Your instructions: Reproduce exactly the entries from the "If you added" line to the end. Skip all pictures.

Material provided:
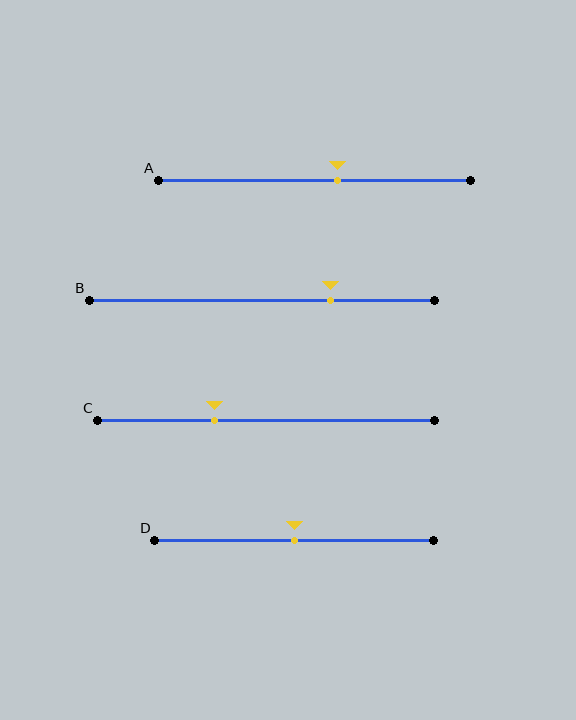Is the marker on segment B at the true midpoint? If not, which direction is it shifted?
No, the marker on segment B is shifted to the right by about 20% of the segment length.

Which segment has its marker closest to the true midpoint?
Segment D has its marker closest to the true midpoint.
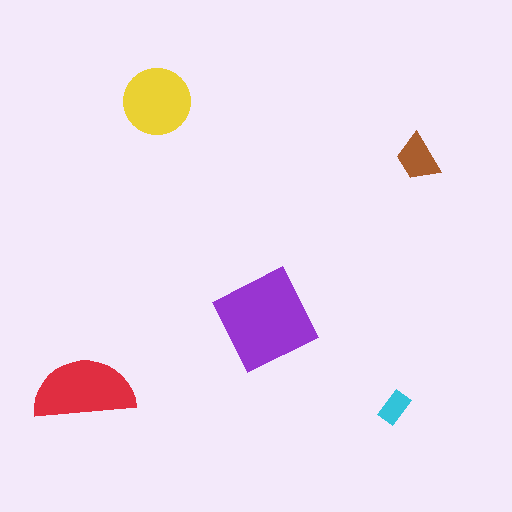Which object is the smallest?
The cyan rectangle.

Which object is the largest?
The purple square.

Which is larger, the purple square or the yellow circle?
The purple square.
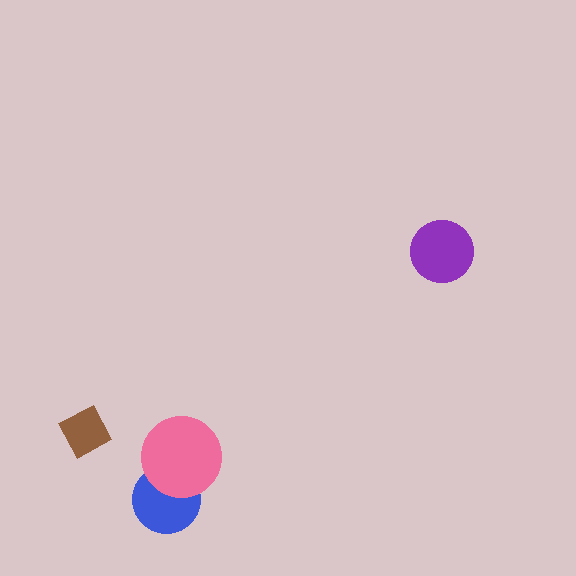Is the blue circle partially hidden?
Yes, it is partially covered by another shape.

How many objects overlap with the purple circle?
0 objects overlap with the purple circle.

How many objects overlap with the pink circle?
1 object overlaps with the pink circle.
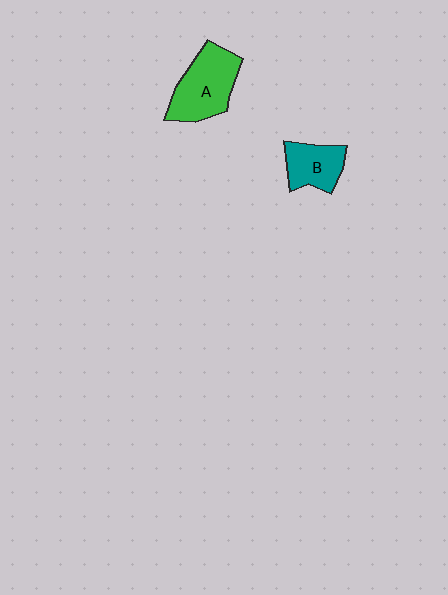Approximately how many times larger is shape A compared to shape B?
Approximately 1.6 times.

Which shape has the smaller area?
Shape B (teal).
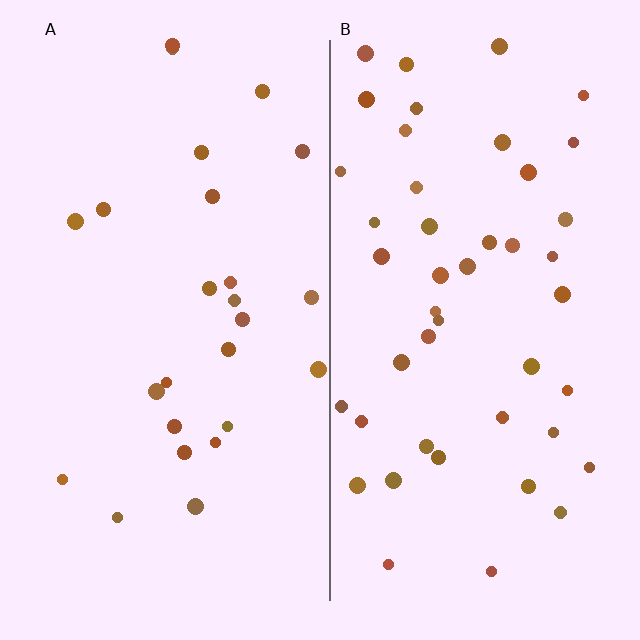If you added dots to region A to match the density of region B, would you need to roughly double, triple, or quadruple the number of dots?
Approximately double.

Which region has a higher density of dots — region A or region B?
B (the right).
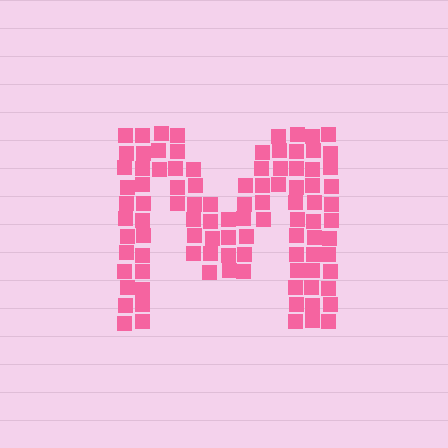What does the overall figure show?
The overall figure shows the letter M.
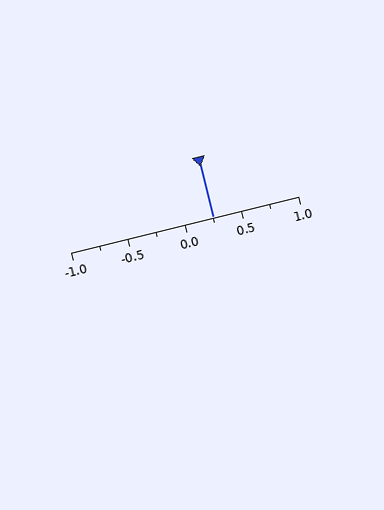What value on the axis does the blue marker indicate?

Response to this task:
If you added dots to region A to match the density of region B, would you need to roughly double, triple, or quadruple the number of dots?
Approximately double.

Which region has a higher density of dots — region A or region B?
B (the right).
What does the overall figure show?
The overall figure shows the letter M.
What value on the axis does the blue marker indicate?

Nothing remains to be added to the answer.